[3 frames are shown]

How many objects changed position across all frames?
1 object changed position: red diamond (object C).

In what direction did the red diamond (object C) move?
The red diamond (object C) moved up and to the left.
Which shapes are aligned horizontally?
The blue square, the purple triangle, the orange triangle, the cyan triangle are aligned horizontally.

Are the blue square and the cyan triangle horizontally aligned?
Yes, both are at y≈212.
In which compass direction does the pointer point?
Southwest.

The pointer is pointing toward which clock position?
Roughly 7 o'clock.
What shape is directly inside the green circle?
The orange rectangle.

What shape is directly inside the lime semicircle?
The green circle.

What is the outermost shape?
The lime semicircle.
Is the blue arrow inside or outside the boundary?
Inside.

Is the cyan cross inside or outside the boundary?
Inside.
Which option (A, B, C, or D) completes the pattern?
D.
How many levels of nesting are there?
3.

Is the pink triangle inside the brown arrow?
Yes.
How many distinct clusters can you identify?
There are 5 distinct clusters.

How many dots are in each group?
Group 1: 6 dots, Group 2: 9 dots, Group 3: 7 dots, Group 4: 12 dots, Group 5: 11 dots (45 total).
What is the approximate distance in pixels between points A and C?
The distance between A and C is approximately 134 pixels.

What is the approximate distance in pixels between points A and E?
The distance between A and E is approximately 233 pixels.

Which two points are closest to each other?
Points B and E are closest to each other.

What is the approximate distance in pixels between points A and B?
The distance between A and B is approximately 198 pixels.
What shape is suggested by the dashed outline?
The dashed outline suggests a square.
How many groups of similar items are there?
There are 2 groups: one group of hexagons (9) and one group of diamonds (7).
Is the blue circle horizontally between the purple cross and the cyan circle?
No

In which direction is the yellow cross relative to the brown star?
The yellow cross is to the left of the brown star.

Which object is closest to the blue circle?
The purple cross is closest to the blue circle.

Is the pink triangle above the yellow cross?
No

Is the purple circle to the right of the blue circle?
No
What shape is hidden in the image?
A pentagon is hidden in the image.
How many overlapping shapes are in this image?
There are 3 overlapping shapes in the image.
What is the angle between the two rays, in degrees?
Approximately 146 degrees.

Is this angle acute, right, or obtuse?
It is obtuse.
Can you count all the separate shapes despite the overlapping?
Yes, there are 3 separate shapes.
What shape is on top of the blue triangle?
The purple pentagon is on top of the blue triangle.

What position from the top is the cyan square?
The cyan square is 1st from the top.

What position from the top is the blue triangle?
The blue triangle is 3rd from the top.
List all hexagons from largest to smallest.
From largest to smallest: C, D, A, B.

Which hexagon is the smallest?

Exercise goal: Repeat the records exactly, including every line.

Exercise solution:
[3 frames are shown]

How many objects changed position across all frames?
1 object changed position: red diamond (object C).

In what direction did the red diamond (object C) move?
The red diamond (object C) moved up and to the left.
Which shapes are aligned horizontally?
The blue square, the purple triangle, the orange triangle, the cyan triangle are aligned horizontally.

Are the blue square and the cyan triangle horizontally aligned?
Yes, both are at y≈212.
In which compass direction does the pointer point?
Southwest.

The pointer is pointing toward which clock position?
Roughly 7 o'clock.
What shape is directly inside the green circle?
The orange rectangle.

What shape is directly inside the lime semicircle?
The green circle.

What is the outermost shape?
The lime semicircle.
Is the blue arrow inside or outside the boundary?
Inside.

Is the cyan cross inside or outside the boundary?
Inside.
Which option (A, B, C, or D) completes the pattern?
D.
How many levels of nesting are there?
3.

Is the pink triangle inside the brown arrow?
Yes.
How many distinct clusters can you identify?
There are 5 distinct clusters.

How many dots are in each group?
Group 1: 6 dots, Group 2: 9 dots, Group 3: 7 dots, Group 4: 12 dots, Group 5: 11 dots (45 total).
What is the approximate distance in pixels between points A and C?
The distance between A and C is approximately 134 pixels.

What is the approximate distance in pixels between points A and E?
The distance between A and E is approximately 233 pixels.

Which two points are closest to each other?
Points B and E are closest to each other.

What is the approximate distance in pixels between points A and B?
The distance between A and B is approximately 198 pixels.
What shape is suggested by the dashed outline?
The dashed outline suggests a square.
How many groups of similar items are there?
There are 2 groups: one group of hexagons (9) and one group of diamonds (7).
Is the blue circle horizontally between the purple cross and the cyan circle?
No

In which direction is the yellow cross relative to the brown star?
The yellow cross is to the left of the brown star.

Which object is closest to the blue circle?
The purple cross is closest to the blue circle.

Is the pink triangle above the yellow cross?
No

Is the purple circle to the right of the blue circle?
No
What shape is hidden in the image?
A pentagon is hidden in the image.
How many overlapping shapes are in this image?
There are 3 overlapping shapes in the image.
What is the angle between the two rays, in degrees?
Approximately 146 degrees.

Is this angle acute, right, or obtuse?
It is obtuse.
Can you count all the separate shapes despite the overlapping?
Yes, there are 3 separate shapes.
What shape is on top of the blue triangle?
The purple pentagon is on top of the blue triangle.

What position from the top is the cyan square?
The cyan square is 1st from the top.

What position from the top is the blue triangle?
The blue triangle is 3rd from the top.
List all hexagons from largest to smallest.
From largest to smallest: C, D, A, B.

Which hexagon is the smallest?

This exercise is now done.